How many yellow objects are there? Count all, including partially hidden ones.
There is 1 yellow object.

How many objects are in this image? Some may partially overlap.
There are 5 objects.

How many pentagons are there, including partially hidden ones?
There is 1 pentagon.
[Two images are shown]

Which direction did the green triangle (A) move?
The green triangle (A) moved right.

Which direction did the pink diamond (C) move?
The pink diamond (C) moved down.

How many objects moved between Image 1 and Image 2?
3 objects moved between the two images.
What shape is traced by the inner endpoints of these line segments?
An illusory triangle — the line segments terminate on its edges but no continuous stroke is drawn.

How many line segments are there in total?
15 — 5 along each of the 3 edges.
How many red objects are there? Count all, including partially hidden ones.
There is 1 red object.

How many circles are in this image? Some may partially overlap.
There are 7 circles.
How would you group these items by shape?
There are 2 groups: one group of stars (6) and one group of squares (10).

==

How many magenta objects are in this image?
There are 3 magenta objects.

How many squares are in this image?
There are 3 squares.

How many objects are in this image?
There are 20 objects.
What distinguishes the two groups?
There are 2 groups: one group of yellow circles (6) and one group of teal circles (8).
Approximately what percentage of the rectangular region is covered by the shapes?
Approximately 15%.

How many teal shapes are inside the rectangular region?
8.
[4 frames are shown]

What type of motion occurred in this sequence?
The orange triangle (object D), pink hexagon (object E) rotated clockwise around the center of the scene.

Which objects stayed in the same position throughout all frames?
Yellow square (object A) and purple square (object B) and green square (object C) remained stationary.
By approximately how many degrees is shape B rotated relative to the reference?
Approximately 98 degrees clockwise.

● **Task to carry out**
Using the entries above, repeat only the lines from the one containing "How many squares are in this image?" through the one containing "[4 frames are shown]", end lines included.

● **Exercise response**
How many squares are in this image?
There are 3 squares.

How many objects are in this image?
There are 20 objects.
What distinguishes the two groups?
There are 2 groups: one group of yellow circles (6) and one group of teal circles (8).
Approximately what percentage of the rectangular region is covered by the shapes?
Approximately 15%.

How many teal shapes are inside the rectangular region?
8.
[4 frames are shown]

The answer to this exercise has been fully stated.